▸ **What you are asked to do**
Please return exactly the run of lines that begins with the line containing "Do circles A and B overlap?" and ends with the line containing "Roughly how many", pictures excluded.

** START OF Material to process **

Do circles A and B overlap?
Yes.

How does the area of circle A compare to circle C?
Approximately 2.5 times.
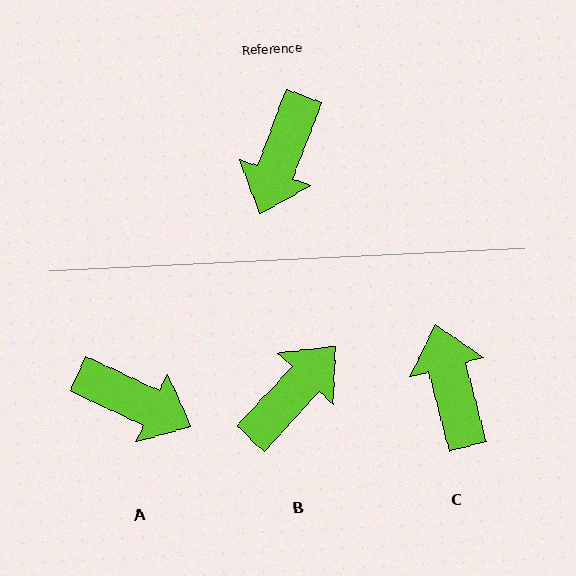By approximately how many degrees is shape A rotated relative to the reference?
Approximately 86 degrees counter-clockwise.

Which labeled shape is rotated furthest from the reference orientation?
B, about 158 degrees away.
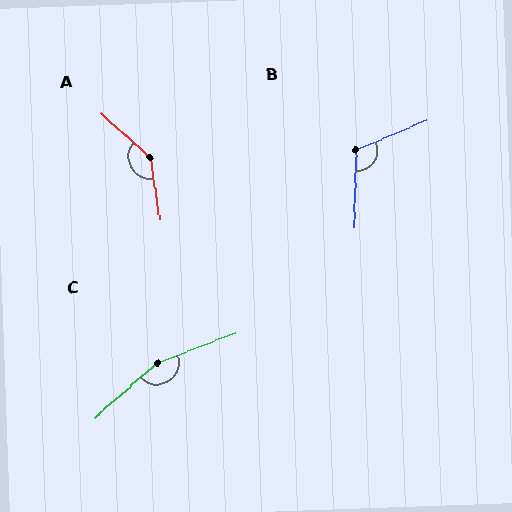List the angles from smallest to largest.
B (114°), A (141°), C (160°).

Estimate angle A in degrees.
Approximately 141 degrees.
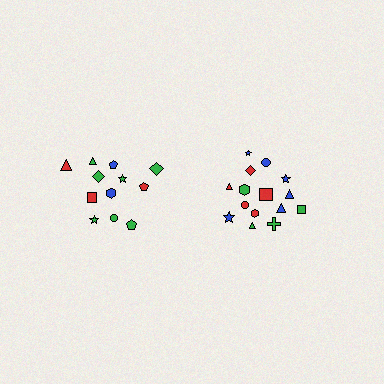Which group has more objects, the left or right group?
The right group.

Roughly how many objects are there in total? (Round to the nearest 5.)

** END OF Material to process **
** START OF Material to process **

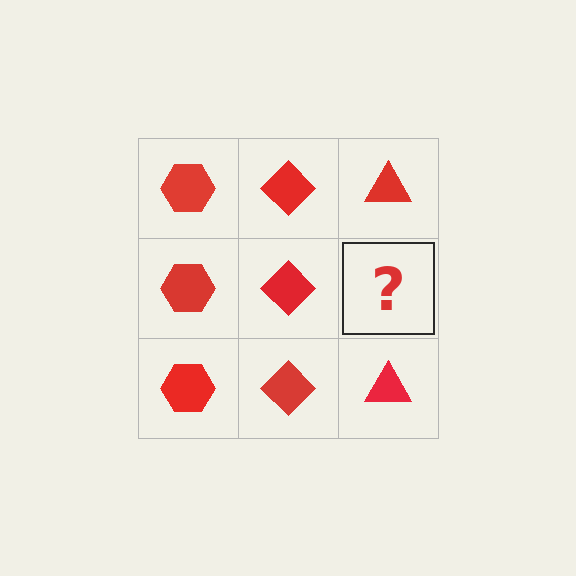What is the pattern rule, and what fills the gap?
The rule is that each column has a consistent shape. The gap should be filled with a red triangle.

** END OF Material to process **
** START OF Material to process **

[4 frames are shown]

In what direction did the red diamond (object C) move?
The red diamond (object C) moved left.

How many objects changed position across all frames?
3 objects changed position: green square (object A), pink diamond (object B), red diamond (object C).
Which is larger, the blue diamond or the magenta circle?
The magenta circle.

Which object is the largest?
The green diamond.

** END OF Material to process **

▸ **Written response**
Do circles A and B overlap?
Yes.

How does the area of circle A compare to circle C?
Approximately 2.5 times.
By approximately how many degrees is shape A rotated relative to the reference?
Approximately 86 degrees counter-clockwise.

Which labeled shape is rotated furthest from the reference orientation?
B, about 158 degrees away.
List the angles from smallest to largest.
B (114°), A (141°), C (160°).

Estimate angle A in degrees.
Approximately 141 degrees.
Which group has more objects, the left or right group?
The right group.

Roughly how many objects are there in total? (Round to the nearest 5.)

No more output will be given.